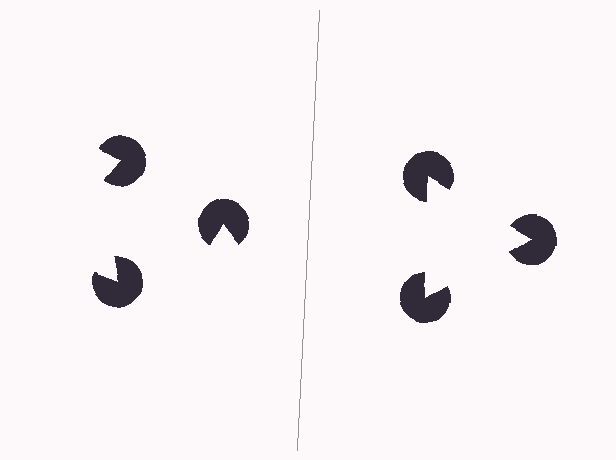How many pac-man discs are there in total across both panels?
6 — 3 on each side.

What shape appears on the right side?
An illusory triangle.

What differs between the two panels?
The pac-man discs are positioned identically on both sides; only the wedge orientations differ. On the right they align to a triangle; on the left they are misaligned.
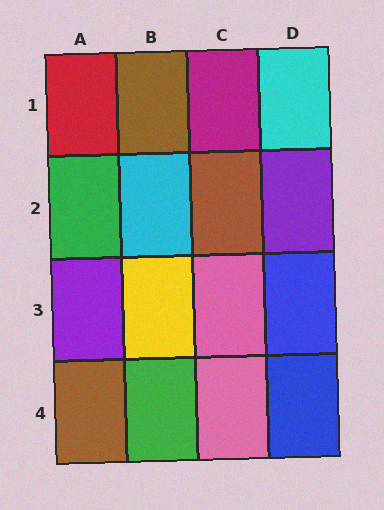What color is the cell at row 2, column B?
Cyan.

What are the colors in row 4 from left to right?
Brown, green, pink, blue.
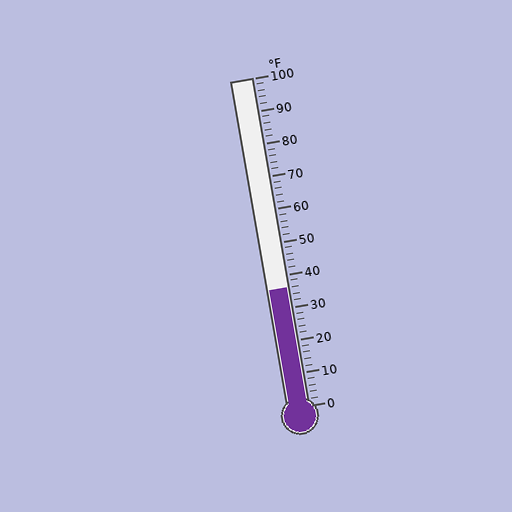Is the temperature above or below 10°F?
The temperature is above 10°F.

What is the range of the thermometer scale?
The thermometer scale ranges from 0°F to 100°F.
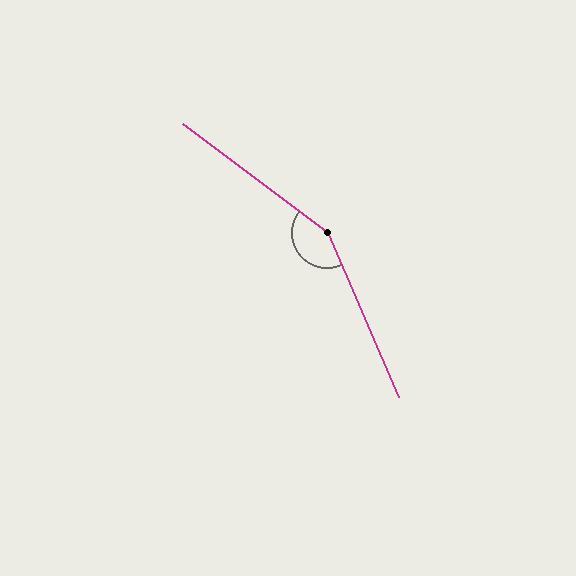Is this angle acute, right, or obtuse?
It is obtuse.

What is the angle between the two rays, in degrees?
Approximately 150 degrees.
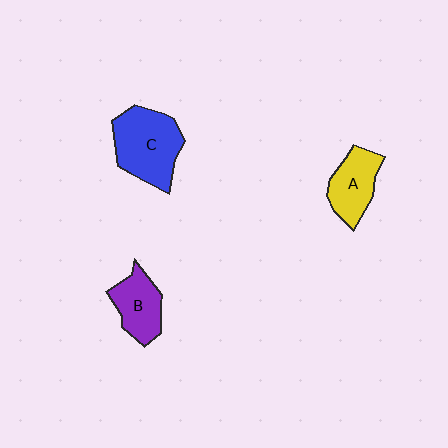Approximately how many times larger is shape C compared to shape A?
Approximately 1.5 times.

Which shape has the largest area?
Shape C (blue).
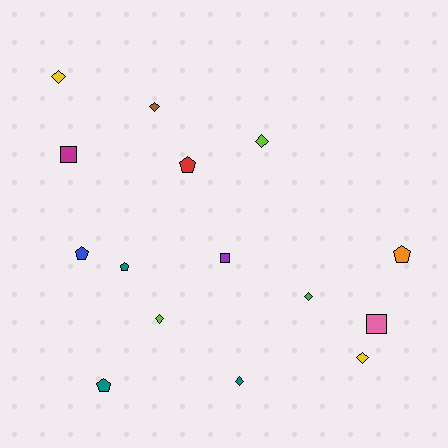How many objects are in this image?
There are 15 objects.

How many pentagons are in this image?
There are 5 pentagons.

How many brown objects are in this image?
There is 1 brown object.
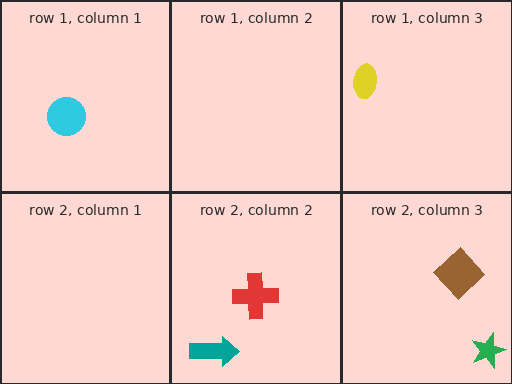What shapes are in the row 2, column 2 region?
The red cross, the teal arrow.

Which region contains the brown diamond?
The row 2, column 3 region.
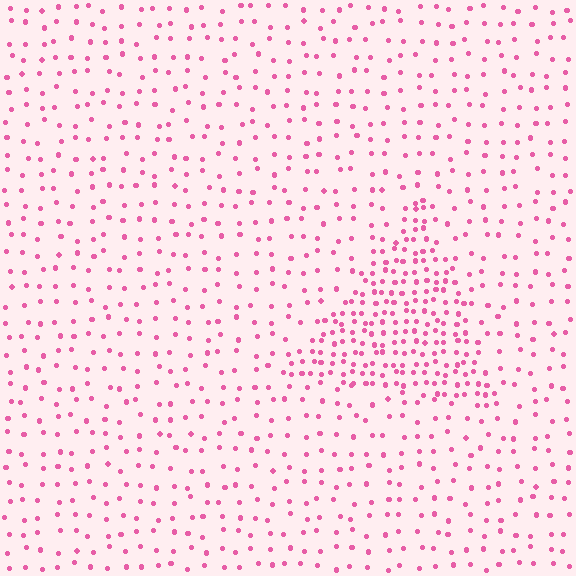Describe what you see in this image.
The image contains small pink elements arranged at two different densities. A triangle-shaped region is visible where the elements are more densely packed than the surrounding area.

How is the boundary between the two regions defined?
The boundary is defined by a change in element density (approximately 2.6x ratio). All elements are the same color, size, and shape.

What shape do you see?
I see a triangle.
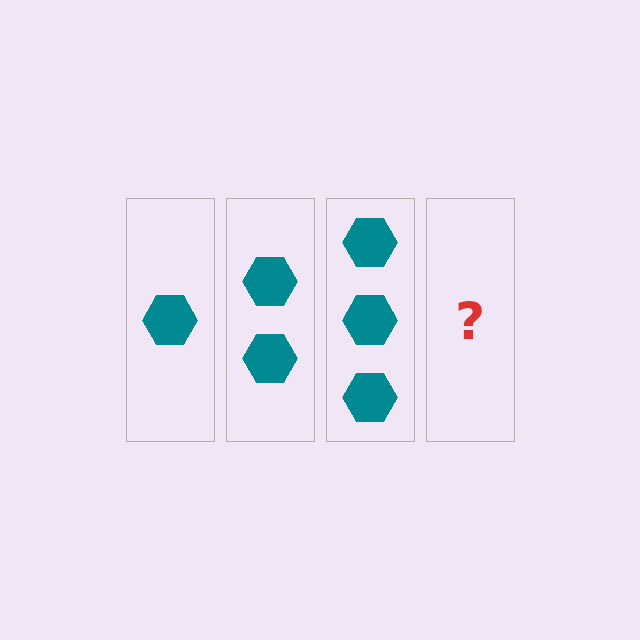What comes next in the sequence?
The next element should be 4 hexagons.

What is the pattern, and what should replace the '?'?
The pattern is that each step adds one more hexagon. The '?' should be 4 hexagons.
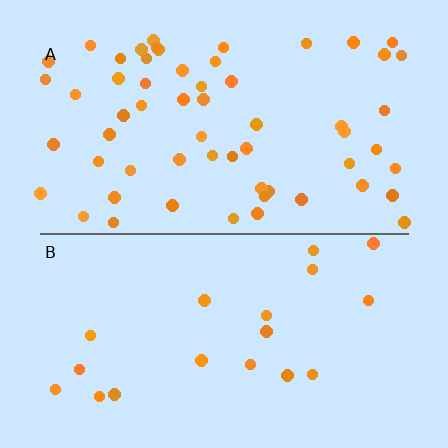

* [Written task]:
Your task is an exact transcription of all the data, minus the pictures.

* [Solution for this exercise]:
How many pac-man discs are there in total across both panels?
6 — 3 on each side.

What shape appears on the right side?
An illusory triangle.

What differs between the two panels?
The pac-man discs are positioned identically on both sides; only the wedge orientations differ. On the right they align to a triangle; on the left they are misaligned.
What color is the cell at row 2, column B?
Cyan.

What are the colors in row 4 from left to right?
Brown, green, pink, blue.
Is the temperature above or below 10°F?
The temperature is above 10°F.

What is the range of the thermometer scale?
The thermometer scale ranges from 0°F to 100°F.
Is this angle acute, right, or obtuse?
It is obtuse.

What is the angle between the two rays, in degrees?
Approximately 150 degrees.
Approximately how many times larger is shape C compared to shape A?
Approximately 1.5 times.

Which shape has the largest area?
Shape C (blue).
How many objects are in this image?
There are 15 objects.

How many pentagons are in this image?
There are 5 pentagons.

How many brown objects are in this image?
There is 1 brown object.
What shapes are in the row 2, column 2 region?
The red cross, the teal arrow.

Which region contains the brown diamond?
The row 2, column 3 region.
Describe what you see in this image.
The image contains small pink elements arranged at two different densities. A triangle-shaped region is visible where the elements are more densely packed than the surrounding area.

How is the boundary between the two regions defined?
The boundary is defined by a change in element density (approximately 2.6x ratio). All elements are the same color, size, and shape.

What shape do you see?
I see a triangle.
What comes next in the sequence?
The next element should be 4 hexagons.

What is the pattern, and what should replace the '?'?
The pattern is that each step adds one more hexagon. The '?' should be 4 hexagons.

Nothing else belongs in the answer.